Task to carry out - Repeat the lines below exactly as they appear, but leave out the images.

Stored items -
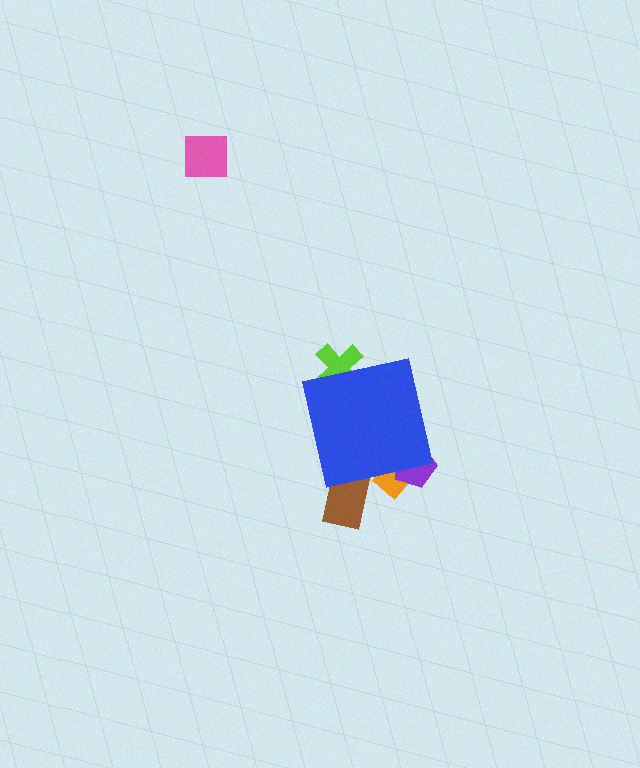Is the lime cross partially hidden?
Yes, the lime cross is partially hidden behind the blue square.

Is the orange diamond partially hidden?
Yes, the orange diamond is partially hidden behind the blue square.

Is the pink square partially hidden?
No, the pink square is fully visible.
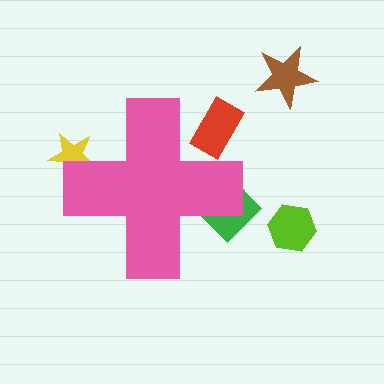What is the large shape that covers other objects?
A pink cross.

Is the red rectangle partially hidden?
No, the red rectangle is fully visible.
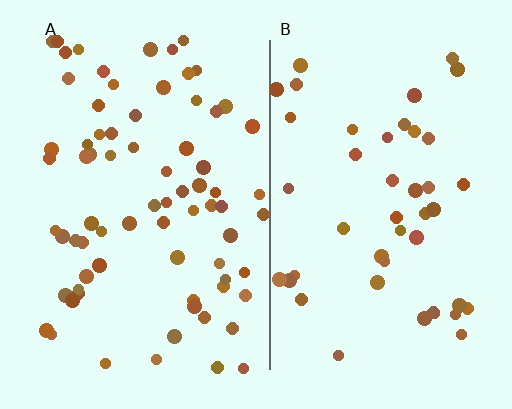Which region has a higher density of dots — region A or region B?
A (the left).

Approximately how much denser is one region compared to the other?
Approximately 1.6× — region A over region B.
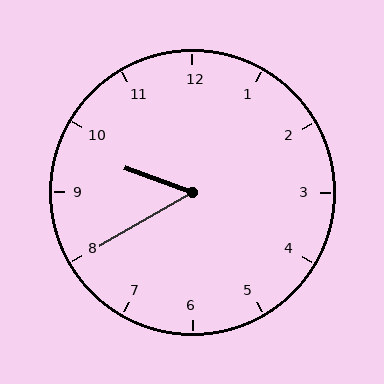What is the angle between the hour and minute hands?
Approximately 50 degrees.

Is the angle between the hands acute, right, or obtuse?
It is acute.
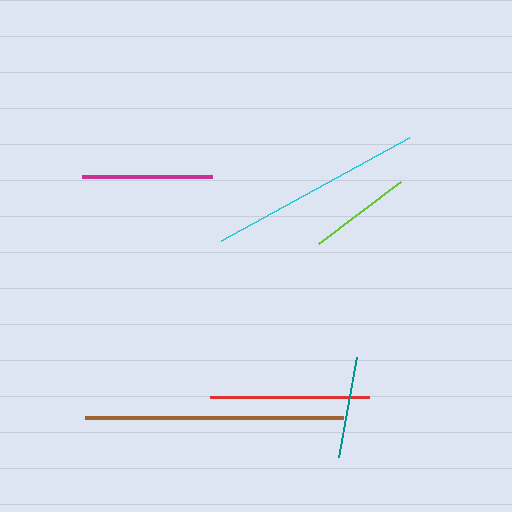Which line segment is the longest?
The brown line is the longest at approximately 259 pixels.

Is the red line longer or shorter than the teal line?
The red line is longer than the teal line.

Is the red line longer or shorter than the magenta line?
The red line is longer than the magenta line.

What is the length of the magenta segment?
The magenta segment is approximately 130 pixels long.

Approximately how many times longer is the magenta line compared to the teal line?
The magenta line is approximately 1.3 times the length of the teal line.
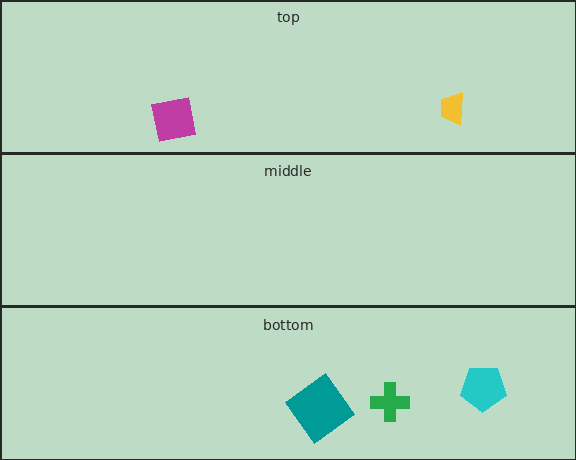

Exercise solution -
Is the lime cross partially hidden?
Yes, the lime cross is partially hidden behind the blue square.

Is the orange diamond partially hidden?
Yes, the orange diamond is partially hidden behind the blue square.

Is the pink square partially hidden?
No, the pink square is fully visible.
What is the large shape that covers other objects?
A pink cross.

Is the red rectangle partially hidden?
No, the red rectangle is fully visible.
Which region has a higher density of dots — region A or region B?
A (the left).

Approximately how much denser is one region compared to the other?
Approximately 1.6× — region A over region B.
What is the angle between the hour and minute hands?
Approximately 50 degrees.

Is the angle between the hands acute, right, or obtuse?
It is acute.
Which line segment is the longest?
The brown line is the longest at approximately 259 pixels.

Is the red line longer or shorter than the teal line?
The red line is longer than the teal line.

Is the red line longer or shorter than the magenta line?
The red line is longer than the magenta line.

What is the length of the magenta segment?
The magenta segment is approximately 130 pixels long.

Approximately how many times longer is the magenta line compared to the teal line?
The magenta line is approximately 1.3 times the length of the teal line.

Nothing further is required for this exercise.